> **Data shown**:
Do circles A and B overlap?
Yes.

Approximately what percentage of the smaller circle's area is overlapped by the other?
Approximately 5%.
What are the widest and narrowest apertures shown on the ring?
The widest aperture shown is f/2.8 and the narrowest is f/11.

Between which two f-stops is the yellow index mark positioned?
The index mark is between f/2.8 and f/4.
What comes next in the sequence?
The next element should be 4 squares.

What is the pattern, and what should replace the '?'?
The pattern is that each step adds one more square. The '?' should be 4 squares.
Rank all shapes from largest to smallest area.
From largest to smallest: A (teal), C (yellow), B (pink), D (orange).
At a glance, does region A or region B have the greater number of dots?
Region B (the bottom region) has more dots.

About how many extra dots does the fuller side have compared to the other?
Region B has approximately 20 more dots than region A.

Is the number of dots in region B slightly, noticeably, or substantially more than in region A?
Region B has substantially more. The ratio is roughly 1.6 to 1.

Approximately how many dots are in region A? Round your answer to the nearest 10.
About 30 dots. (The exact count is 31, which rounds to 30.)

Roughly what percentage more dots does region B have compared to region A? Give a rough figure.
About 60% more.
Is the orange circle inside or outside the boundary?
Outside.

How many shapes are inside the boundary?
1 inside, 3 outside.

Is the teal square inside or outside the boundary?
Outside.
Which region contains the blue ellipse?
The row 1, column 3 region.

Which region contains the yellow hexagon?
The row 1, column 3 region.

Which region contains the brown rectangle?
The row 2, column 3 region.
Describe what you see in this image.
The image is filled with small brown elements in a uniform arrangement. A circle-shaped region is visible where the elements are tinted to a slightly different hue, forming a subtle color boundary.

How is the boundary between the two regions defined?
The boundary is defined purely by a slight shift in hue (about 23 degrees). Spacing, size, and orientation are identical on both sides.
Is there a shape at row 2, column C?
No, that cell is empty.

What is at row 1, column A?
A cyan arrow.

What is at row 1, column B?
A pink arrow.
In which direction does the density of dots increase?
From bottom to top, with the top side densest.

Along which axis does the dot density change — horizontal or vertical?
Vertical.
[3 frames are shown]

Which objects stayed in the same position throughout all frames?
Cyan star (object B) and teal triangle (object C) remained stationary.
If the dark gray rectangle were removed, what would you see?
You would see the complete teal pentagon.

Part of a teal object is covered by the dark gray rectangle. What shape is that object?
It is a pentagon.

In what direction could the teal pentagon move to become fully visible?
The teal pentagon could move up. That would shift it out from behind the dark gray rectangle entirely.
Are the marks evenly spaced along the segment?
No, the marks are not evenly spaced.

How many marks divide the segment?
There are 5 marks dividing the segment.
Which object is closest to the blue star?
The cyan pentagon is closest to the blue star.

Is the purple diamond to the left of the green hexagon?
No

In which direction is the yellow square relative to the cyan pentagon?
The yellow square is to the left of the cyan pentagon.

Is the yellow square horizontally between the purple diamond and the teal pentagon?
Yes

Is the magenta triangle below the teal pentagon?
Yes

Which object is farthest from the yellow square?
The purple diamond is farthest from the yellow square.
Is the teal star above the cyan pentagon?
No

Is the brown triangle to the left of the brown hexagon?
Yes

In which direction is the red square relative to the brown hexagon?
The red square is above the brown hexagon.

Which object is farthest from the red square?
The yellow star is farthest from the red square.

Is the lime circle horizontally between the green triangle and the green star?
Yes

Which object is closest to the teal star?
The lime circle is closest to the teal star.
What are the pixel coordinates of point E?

> **Work instructions**: Write out every entry exactly as given.

> **Task response**:
Do circles A and B overlap?
Yes.

Approximately what percentage of the smaller circle's area is overlapped by the other?
Approximately 5%.
What are the widest and narrowest apertures shown on the ring?
The widest aperture shown is f/2.8 and the narrowest is f/11.

Between which two f-stops is the yellow index mark positioned?
The index mark is between f/2.8 and f/4.
What comes next in the sequence?
The next element should be 4 squares.

What is the pattern, and what should replace the '?'?
The pattern is that each step adds one more square. The '?' should be 4 squares.
Rank all shapes from largest to smallest area.
From largest to smallest: A (teal), C (yellow), B (pink), D (orange).
At a glance, does region A or region B have the greater number of dots?
Region B (the bottom region) has more dots.

About how many extra dots does the fuller side have compared to the other?
Region B has approximately 20 more dots than region A.

Is the number of dots in region B slightly, noticeably, or substantially more than in region A?
Region B has substantially more. The ratio is roughly 1.6 to 1.

Approximately how many dots are in region A? Round your answer to the nearest 10.
About 30 dots. (The exact count is 31, which rounds to 30.)

Roughly what percentage more dots does region B have compared to region A? Give a rough figure.
About 60% more.
Is the orange circle inside or outside the boundary?
Outside.

How many shapes are inside the boundary?
1 inside, 3 outside.

Is the teal square inside or outside the boundary?
Outside.
Which region contains the blue ellipse?
The row 1, column 3 region.

Which region contains the yellow hexagon?
The row 1, column 3 region.

Which region contains the brown rectangle?
The row 2, column 3 region.
Describe what you see in this image.
The image is filled with small brown elements in a uniform arrangement. A circle-shaped region is visible where the elements are tinted to a slightly different hue, forming a subtle color boundary.

How is the boundary between the two regions defined?
The boundary is defined purely by a slight shift in hue (about 23 degrees). Spacing, size, and orientation are identical on both sides.
Is there a shape at row 2, column C?
No, that cell is empty.

What is at row 1, column A?
A cyan arrow.

What is at row 1, column B?
A pink arrow.
In which direction does the density of dots increase?
From bottom to top, with the top side densest.

Along which axis does the dot density change — horizontal or vertical?
Vertical.
[3 frames are shown]

Which objects stayed in the same position throughout all frames?
Cyan star (object B) and teal triangle (object C) remained stationary.
If the dark gray rectangle were removed, what would you see?
You would see the complete teal pentagon.

Part of a teal object is covered by the dark gray rectangle. What shape is that object?
It is a pentagon.

In what direction could the teal pentagon move to become fully visible?
The teal pentagon could move up. That would shift it out from behind the dark gray rectangle entirely.
Are the marks evenly spaced along the segment?
No, the marks are not evenly spaced.

How many marks divide the segment?
There are 5 marks dividing the segment.
Which object is closest to the blue star?
The cyan pentagon is closest to the blue star.

Is the purple diamond to the left of the green hexagon?
No

In which direction is the yellow square relative to the cyan pentagon?
The yellow square is to the left of the cyan pentagon.

Is the yellow square horizontally between the purple diamond and the teal pentagon?
Yes

Is the magenta triangle below the teal pentagon?
Yes

Which object is farthest from the yellow square?
The purple diamond is farthest from the yellow square.
Is the teal star above the cyan pentagon?
No

Is the brown triangle to the left of the brown hexagon?
Yes

In which direction is the red square relative to the brown hexagon?
The red square is above the brown hexagon.

Which object is farthest from the red square?
The yellow star is farthest from the red square.

Is the lime circle horizontally between the green triangle and the green star?
Yes

Which object is closest to the teal star?
The lime circle is closest to the teal star.
What are the pixel coordinates of point E?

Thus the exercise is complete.